- **WORK INSTRUCTIONS**:
Starting at the line that holds "How do the lengths", restate every line word for word up to and including the last one in the listing below, and omit all pictures.

- **MATERIAL FOR THIS TASK**:
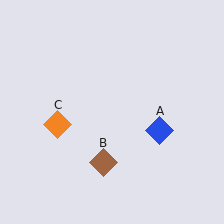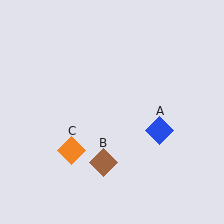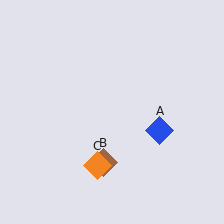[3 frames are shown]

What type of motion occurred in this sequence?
The orange diamond (object C) rotated counterclockwise around the center of the scene.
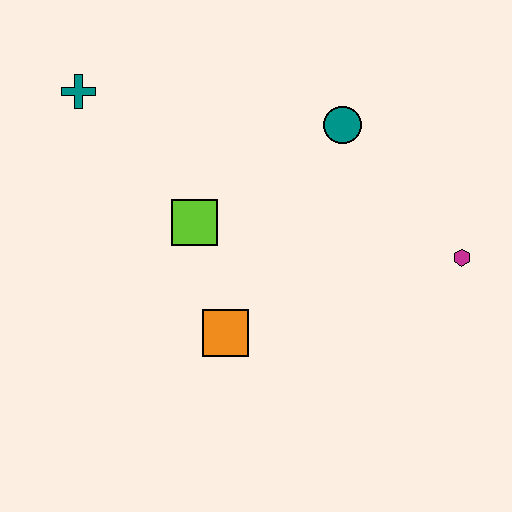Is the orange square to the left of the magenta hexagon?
Yes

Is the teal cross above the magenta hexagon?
Yes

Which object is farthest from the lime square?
The magenta hexagon is farthest from the lime square.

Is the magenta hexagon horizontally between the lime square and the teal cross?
No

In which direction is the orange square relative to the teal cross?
The orange square is below the teal cross.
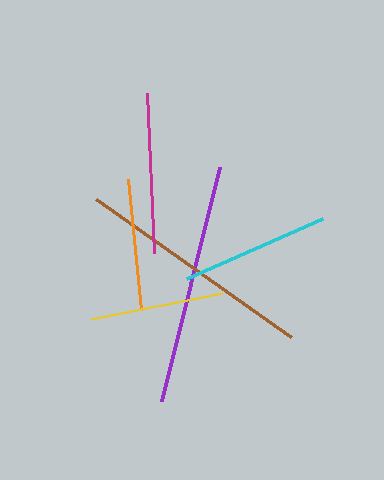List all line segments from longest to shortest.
From longest to shortest: purple and brown (about equal), magenta and cyan (about equal), yellow and orange (about equal).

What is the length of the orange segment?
The orange segment is approximately 131 pixels long.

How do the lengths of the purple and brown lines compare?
The purple and brown lines are approximately the same length.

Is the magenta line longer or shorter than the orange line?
The magenta line is longer than the orange line.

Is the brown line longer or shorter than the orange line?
The brown line is longer than the orange line.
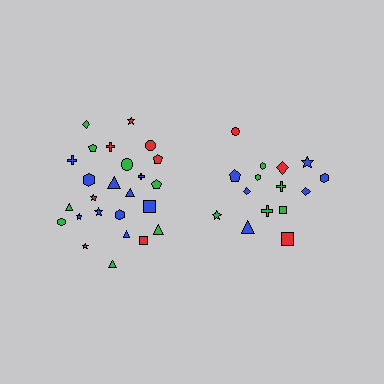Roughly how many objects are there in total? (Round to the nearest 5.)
Roughly 40 objects in total.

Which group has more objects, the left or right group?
The left group.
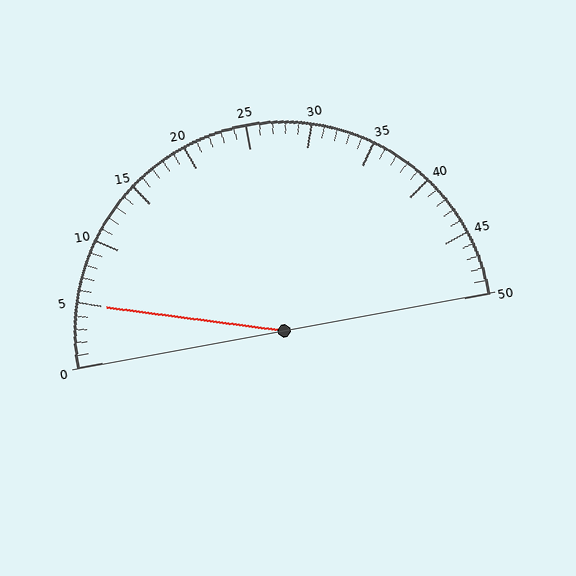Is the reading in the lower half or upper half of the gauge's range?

- **THE COMPLETED TASK**:
How do the lengths of the purple and brown lines compare?
The purple and brown lines are approximately the same length.

Is the magenta line longer or shorter than the orange line?
The magenta line is longer than the orange line.

Is the brown line longer or shorter than the orange line?
The brown line is longer than the orange line.
Roughly how many objects are there in total? (Round to the nearest 5.)
Roughly 40 objects in total.

Which group has more objects, the left or right group?
The left group.
Is the reading in the lower half or upper half of the gauge's range?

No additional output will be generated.